> _TASK DESCRIPTION_: In the records below, find the line containing "Roughly how many"; copy exactly that line and all lines after it to the end, and nothing else.

> _INFORMATION PROVIDED_:
________________________

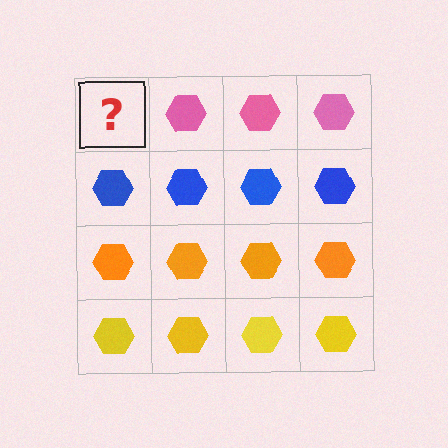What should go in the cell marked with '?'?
The missing cell should contain a pink hexagon.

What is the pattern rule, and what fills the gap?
The rule is that each row has a consistent color. The gap should be filled with a pink hexagon.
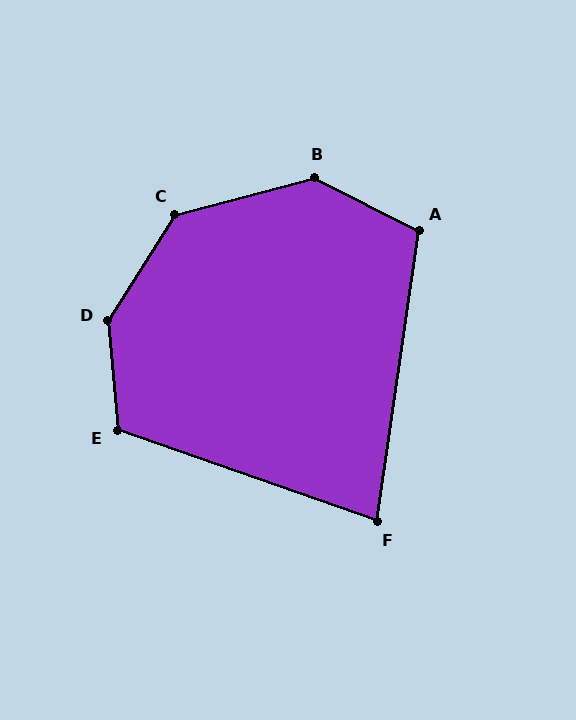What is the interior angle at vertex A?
Approximately 109 degrees (obtuse).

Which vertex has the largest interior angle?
D, at approximately 143 degrees.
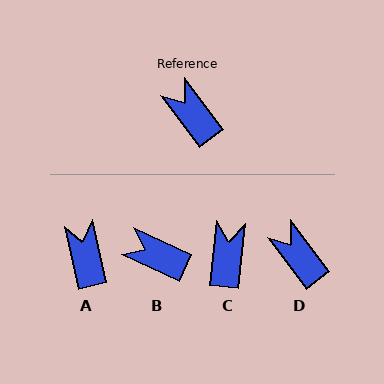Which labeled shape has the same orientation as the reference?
D.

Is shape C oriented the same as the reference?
No, it is off by about 43 degrees.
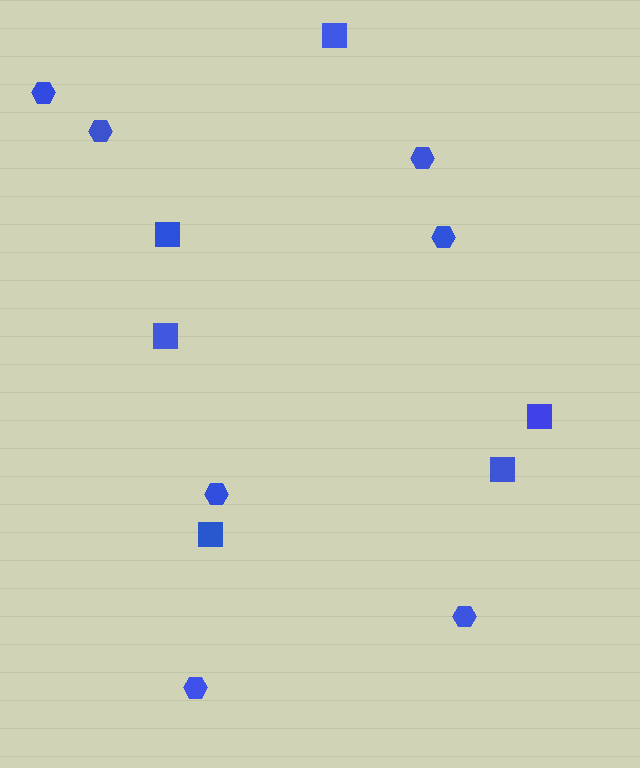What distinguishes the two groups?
There are 2 groups: one group of squares (6) and one group of hexagons (7).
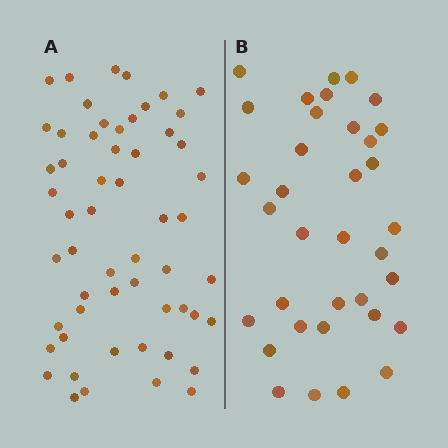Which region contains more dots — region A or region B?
Region A (the left region) has more dots.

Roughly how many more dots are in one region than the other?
Region A has approximately 20 more dots than region B.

________________________

> _OUTPUT OF THE TASK_:
Roughly how many more dots are in one region than the other?
Region A has approximately 20 more dots than region B.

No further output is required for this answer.